_Written task_
Copy out the listing in full, exactly as written, but not its pictures.
---------- Supplied material
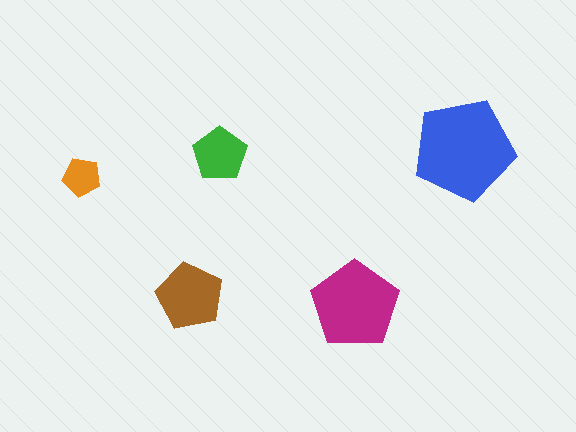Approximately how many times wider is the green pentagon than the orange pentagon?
About 1.5 times wider.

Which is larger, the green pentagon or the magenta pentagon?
The magenta one.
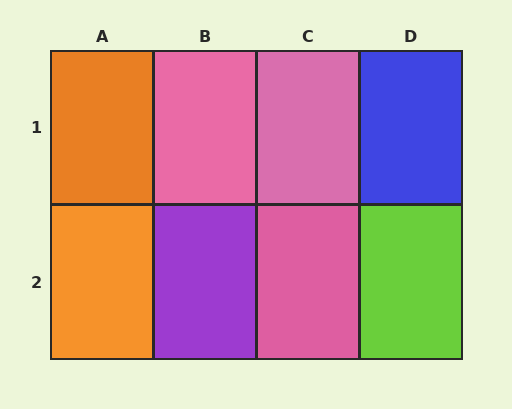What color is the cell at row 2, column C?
Pink.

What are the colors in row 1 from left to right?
Orange, pink, pink, blue.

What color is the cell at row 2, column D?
Lime.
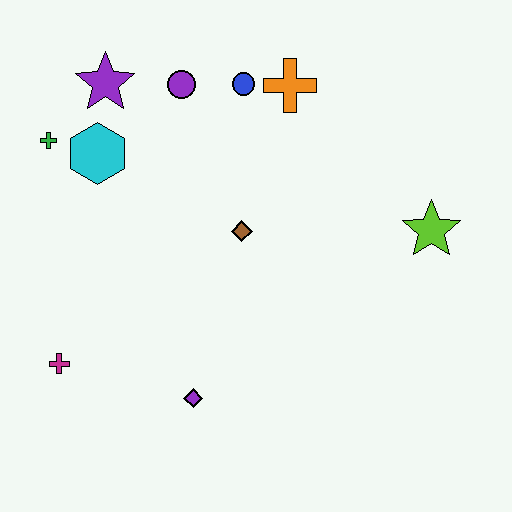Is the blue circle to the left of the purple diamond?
No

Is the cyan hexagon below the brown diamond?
No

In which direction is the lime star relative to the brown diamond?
The lime star is to the right of the brown diamond.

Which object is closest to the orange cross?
The blue circle is closest to the orange cross.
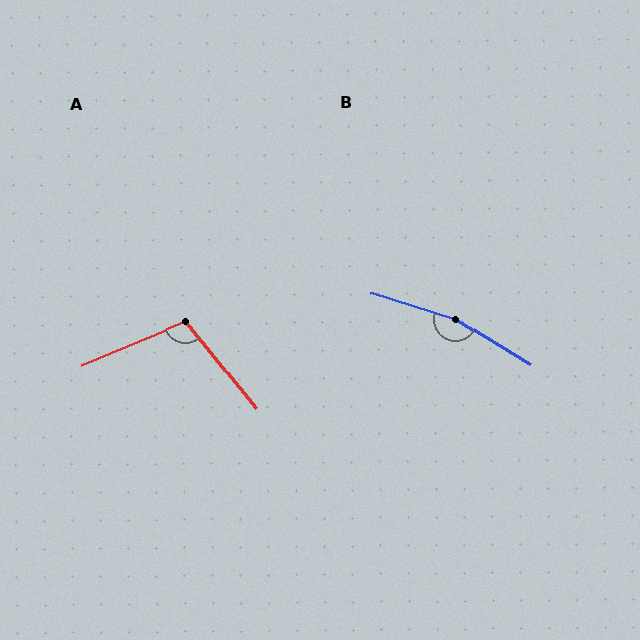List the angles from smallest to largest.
A (106°), B (166°).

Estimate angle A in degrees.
Approximately 106 degrees.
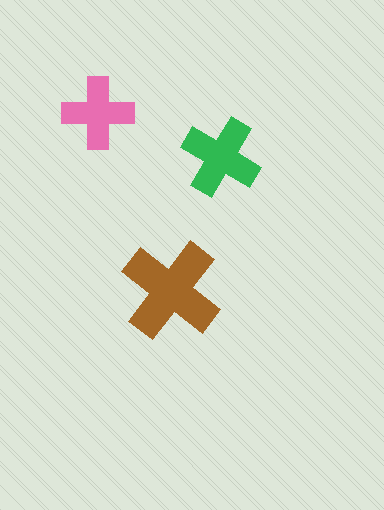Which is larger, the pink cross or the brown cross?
The brown one.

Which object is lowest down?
The brown cross is bottommost.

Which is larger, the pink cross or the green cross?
The green one.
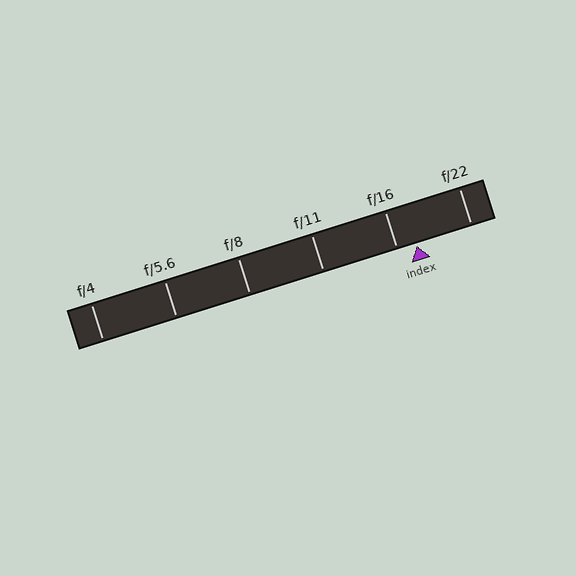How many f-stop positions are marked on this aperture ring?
There are 6 f-stop positions marked.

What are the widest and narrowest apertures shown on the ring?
The widest aperture shown is f/4 and the narrowest is f/22.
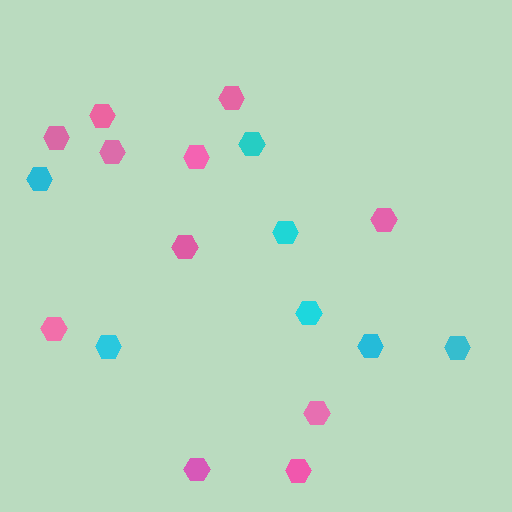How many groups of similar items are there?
There are 2 groups: one group of pink hexagons (11) and one group of cyan hexagons (7).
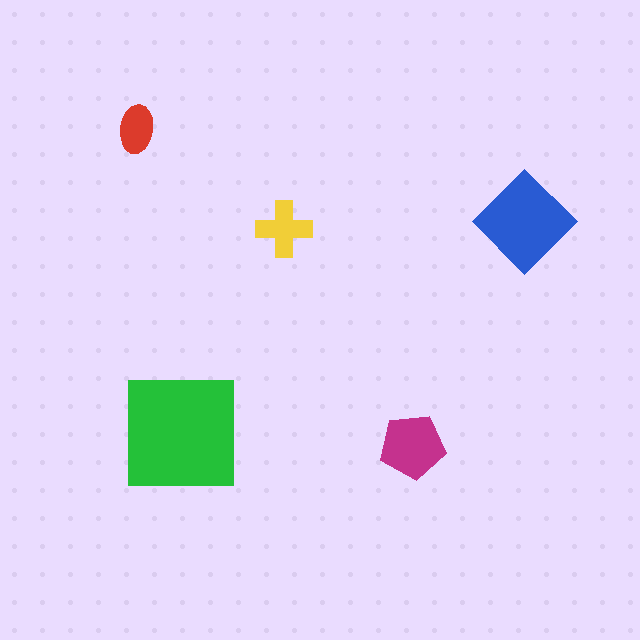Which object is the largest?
The green square.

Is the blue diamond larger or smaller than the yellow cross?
Larger.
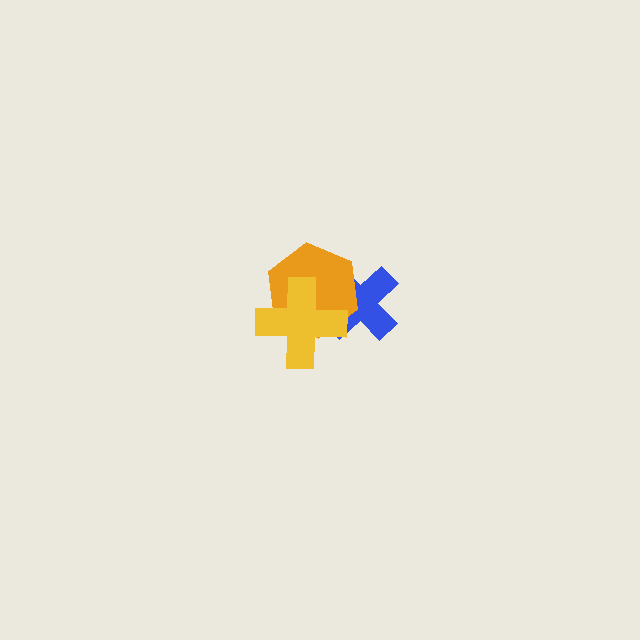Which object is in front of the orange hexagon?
The yellow cross is in front of the orange hexagon.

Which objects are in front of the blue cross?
2 objects cover part of the blue cross: the orange hexagon and the yellow cross.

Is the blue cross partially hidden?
Yes, it is partially covered by another shape.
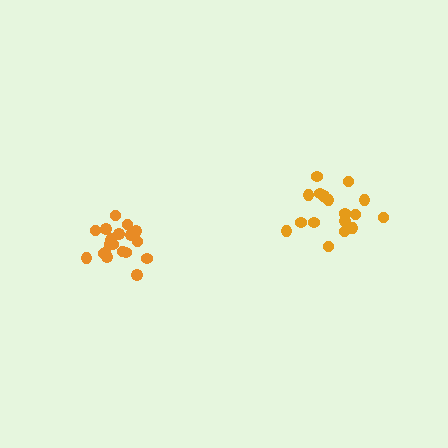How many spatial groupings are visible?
There are 2 spatial groupings.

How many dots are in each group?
Group 1: 20 dots, Group 2: 18 dots (38 total).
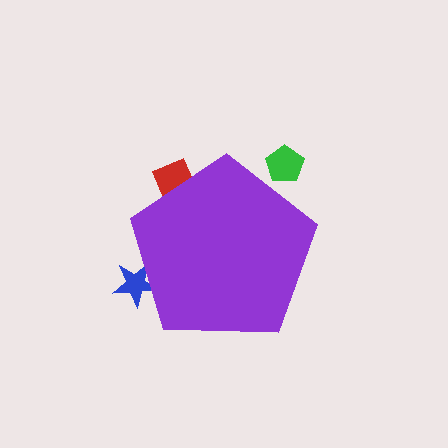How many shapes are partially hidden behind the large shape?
2 shapes are partially hidden.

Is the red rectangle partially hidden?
Yes, the red rectangle is partially hidden behind the purple pentagon.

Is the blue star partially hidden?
Yes, the blue star is partially hidden behind the purple pentagon.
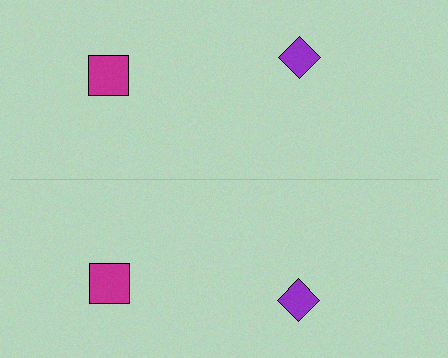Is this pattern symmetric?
Yes, this pattern has bilateral (reflection) symmetry.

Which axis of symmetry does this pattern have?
The pattern has a horizontal axis of symmetry running through the center of the image.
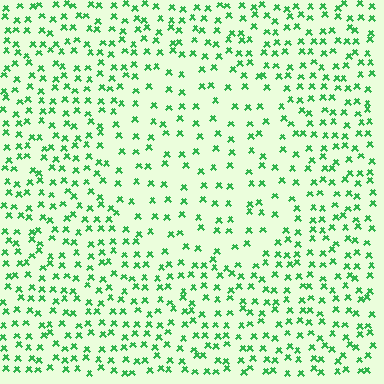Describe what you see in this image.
The image contains small green elements arranged at two different densities. A circle-shaped region is visible where the elements are less densely packed than the surrounding area.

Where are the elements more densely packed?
The elements are more densely packed outside the circle boundary.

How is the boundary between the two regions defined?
The boundary is defined by a change in element density (approximately 1.8x ratio). All elements are the same color, size, and shape.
--------------------
_Result for this task_
Approximately how many times wider is the green pentagon than the orange pentagon?
About 1.5 times wider.

Which is larger, the green pentagon or the magenta pentagon?
The magenta one.
What color is the cell at row 2, column C?
Pink.

What are the colors in row 1 from left to right?
Orange, pink, pink, blue.

What color is the cell at row 2, column D?
Lime.
Is the blue circle to the left of the purple diamond?
No

Is the cyan hexagon below the brown diamond?
No

In which direction is the lime star relative to the brown diamond?
The lime star is to the right of the brown diamond.

Which object is closest to the orange cross?
The blue circle is closest to the orange cross.
List the angles from smallest to largest.
A (106°), B (166°).

Estimate angle A in degrees.
Approximately 106 degrees.
Which is larger, the pink cross or the brown cross?
The brown one.

Which object is lowest down?
The brown cross is bottommost.

Which is larger, the pink cross or the green cross?
The green one.
How many f-stop positions are marked on this aperture ring?
There are 6 f-stop positions marked.

What are the widest and narrowest apertures shown on the ring?
The widest aperture shown is f/4 and the narrowest is f/22.
How many groups of similar items are there?
There are 2 groups: one group of pink hexagons (11) and one group of cyan hexagons (7).
Which object is the largest?
The green square.

Is the blue diamond larger or smaller than the yellow cross?
Larger.
Which object is in front of the orange hexagon?
The yellow cross is in front of the orange hexagon.

Which objects are in front of the blue cross?
2 objects cover part of the blue cross: the orange hexagon and the yellow cross.

Is the blue cross partially hidden?
Yes, it is partially covered by another shape.
How many spatial groupings are visible?
There are 2 spatial groupings.

How many dots are in each group?
Group 1: 20 dots, Group 2: 18 dots (38 total).
How many shapes are partially hidden behind the large shape?
2 shapes are partially hidden.

Is the red rectangle partially hidden?
Yes, the red rectangle is partially hidden behind the purple pentagon.

Is the blue star partially hidden?
Yes, the blue star is partially hidden behind the purple pentagon.
Is this pattern symmetric?
Yes, this pattern has bilateral (reflection) symmetry.

Which axis of symmetry does this pattern have?
The pattern has a horizontal axis of symmetry running through the center of the image.
Describe what you see in this image.
The image contains small green elements arranged at two different densities. A circle-shaped region is visible where the elements are less densely packed than the surrounding area.

Where are the elements more densely packed?
The elements are more densely packed outside the circle boundary.

How is the boundary between the two regions defined?
The boundary is defined by a change in element density (approximately 1.8x ratio). All elements are the same color, size, and shape.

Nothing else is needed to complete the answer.